### WHAT THE TASK REQUIRES
Output, please, every line from the line that holds "Is the magenta" to the end, exactly as written.

### EXCERPTED DATA
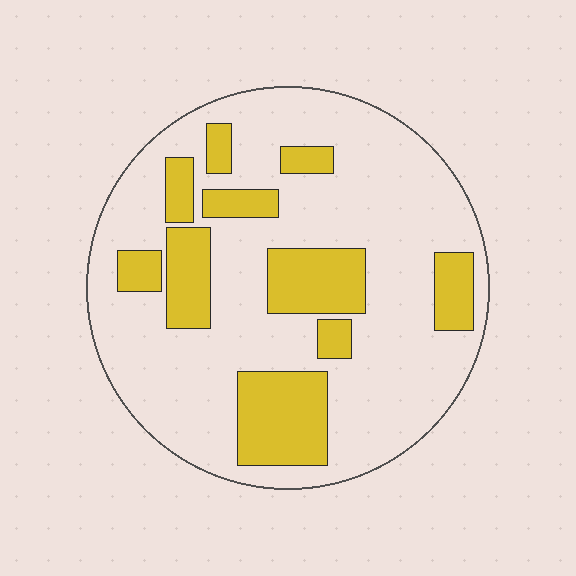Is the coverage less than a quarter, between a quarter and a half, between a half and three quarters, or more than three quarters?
Between a quarter and a half.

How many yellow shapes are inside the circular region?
10.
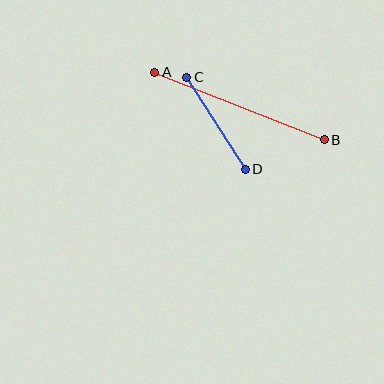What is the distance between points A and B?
The distance is approximately 183 pixels.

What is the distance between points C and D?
The distance is approximately 109 pixels.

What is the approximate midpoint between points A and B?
The midpoint is at approximately (240, 106) pixels.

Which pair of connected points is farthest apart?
Points A and B are farthest apart.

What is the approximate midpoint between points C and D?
The midpoint is at approximately (216, 123) pixels.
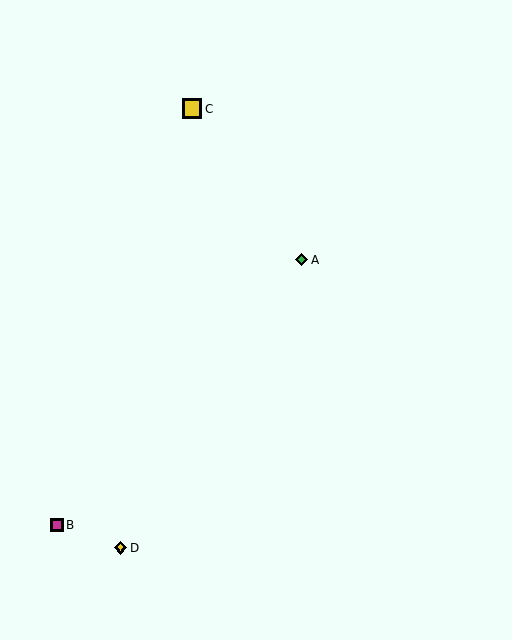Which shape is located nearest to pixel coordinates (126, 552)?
The yellow diamond (labeled D) at (121, 548) is nearest to that location.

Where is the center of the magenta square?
The center of the magenta square is at (57, 525).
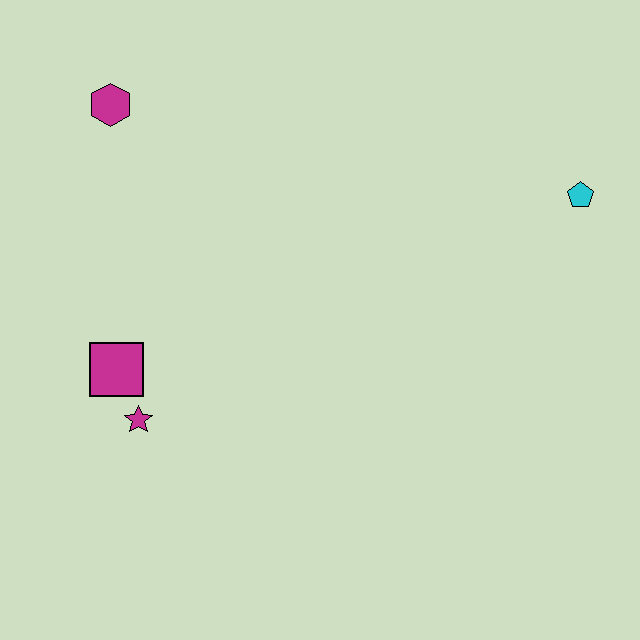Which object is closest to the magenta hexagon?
The magenta square is closest to the magenta hexagon.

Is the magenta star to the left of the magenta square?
No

### SOLUTION TO THIS EXERCISE
Is the magenta star to the left of the magenta square?
No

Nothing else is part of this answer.